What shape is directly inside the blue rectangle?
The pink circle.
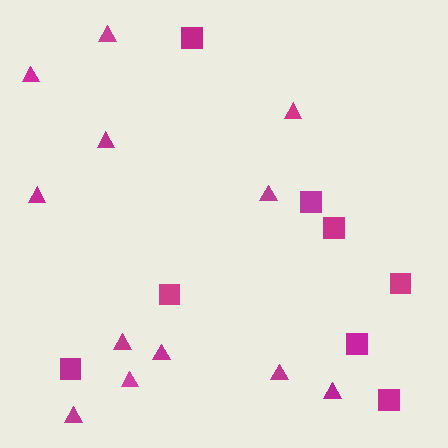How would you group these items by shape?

==

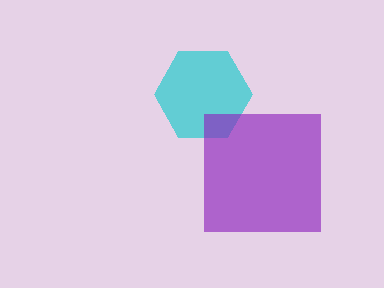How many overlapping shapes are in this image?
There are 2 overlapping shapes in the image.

§ **EXERCISE DESCRIPTION**: The material above holds pictures; leave them out. Repeat exactly the lines from the one containing "What shape is" through the one containing "How would you group these items by shape?", and nothing else.

§ **TASK OUTPUT**:
What shape is directly inside the blue rectangle?
The pink circle.
How would you group these items by shape?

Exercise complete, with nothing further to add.